Required task.
Which lines run from the line with "How many green stars are there?" to the end of the entries? Write out exactly those, leaving out the pictures.

Given data.
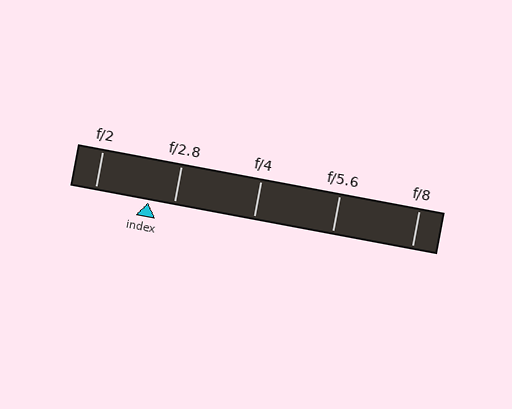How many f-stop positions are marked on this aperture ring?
There are 5 f-stop positions marked.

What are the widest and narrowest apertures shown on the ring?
The widest aperture shown is f/2 and the narrowest is f/8.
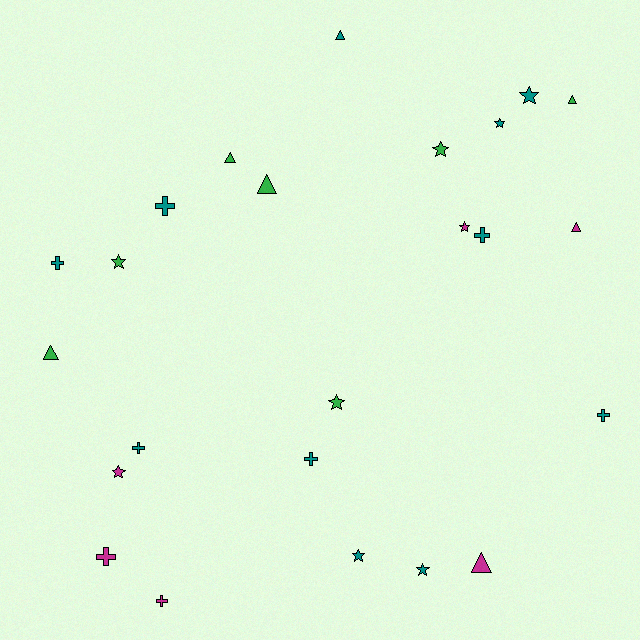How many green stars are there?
There are 3 green stars.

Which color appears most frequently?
Teal, with 11 objects.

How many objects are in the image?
There are 24 objects.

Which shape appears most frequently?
Star, with 9 objects.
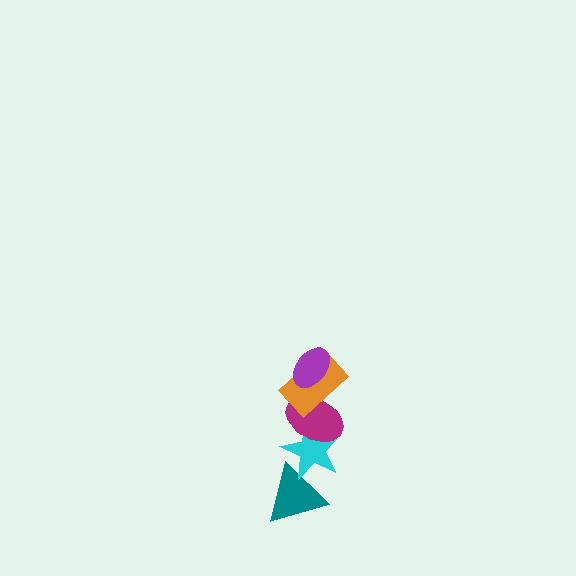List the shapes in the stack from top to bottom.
From top to bottom: the purple ellipse, the orange rectangle, the magenta ellipse, the cyan star, the teal triangle.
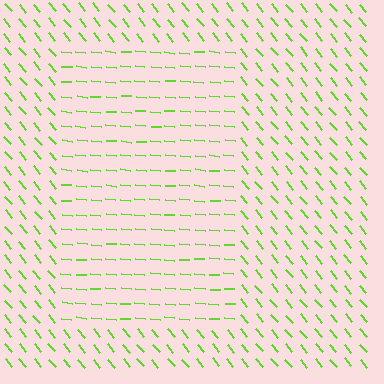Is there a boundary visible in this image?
Yes, there is a texture boundary formed by a change in line orientation.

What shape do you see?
I see a rectangle.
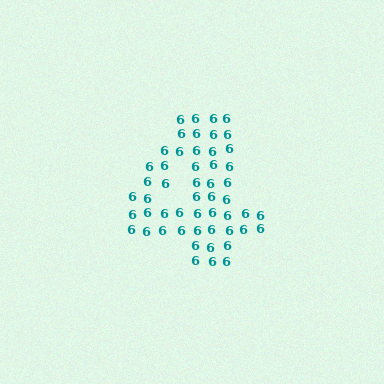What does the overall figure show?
The overall figure shows the digit 4.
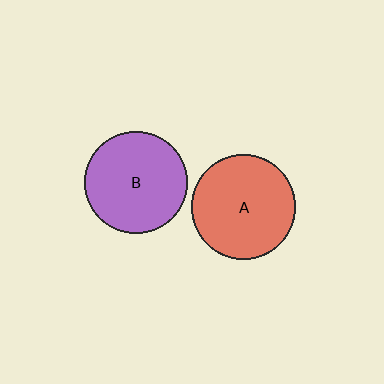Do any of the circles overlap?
No, none of the circles overlap.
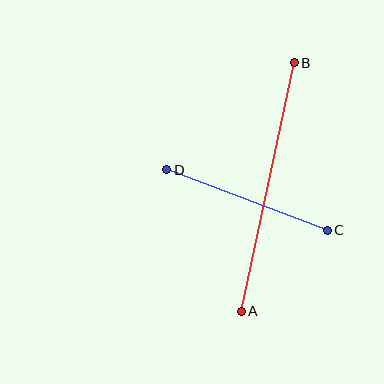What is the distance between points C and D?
The distance is approximately 171 pixels.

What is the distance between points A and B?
The distance is approximately 254 pixels.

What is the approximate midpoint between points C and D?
The midpoint is at approximately (247, 200) pixels.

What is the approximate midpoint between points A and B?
The midpoint is at approximately (268, 187) pixels.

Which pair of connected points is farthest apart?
Points A and B are farthest apart.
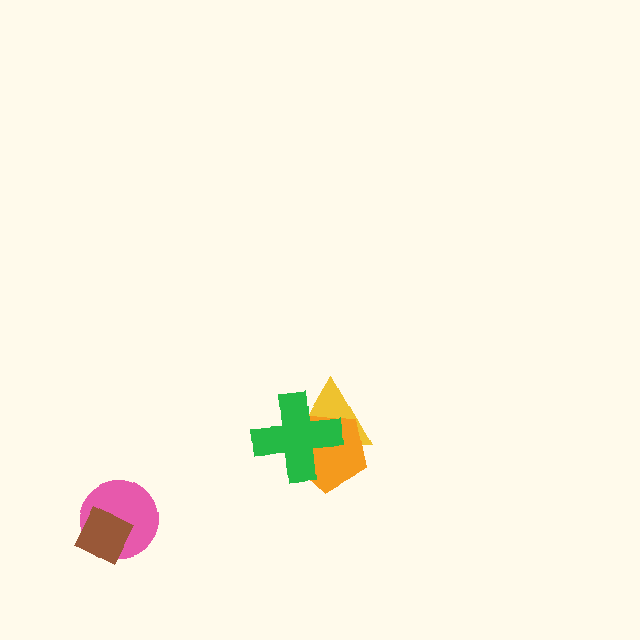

Exercise answer.
How many green stars are there?
There are 3 green stars.

Which color appears most frequently?
Teal, with 11 objects.

How many objects are in the image?
There are 24 objects.

Which shape appears most frequently?
Star, with 9 objects.
List the shapes in the stack from top to bottom.
From top to bottom: the purple ellipse, the orange rectangle, the magenta ellipse, the cyan star, the teal triangle.
Is there a boundary visible in this image?
Yes, there is a texture boundary formed by a change in line orientation.

What shape do you see?
I see a rectangle.
What does the overall figure show?
The overall figure shows the digit 4.
Do any of the circles overlap?
No, none of the circles overlap.
What is the distance between points C and D?
The distance is approximately 171 pixels.

What is the distance between points A and B?
The distance is approximately 254 pixels.

What is the approximate midpoint between points C and D?
The midpoint is at approximately (247, 200) pixels.

What is the approximate midpoint between points A and B?
The midpoint is at approximately (268, 187) pixels.

Which pair of connected points is farthest apart?
Points A and B are farthest apart.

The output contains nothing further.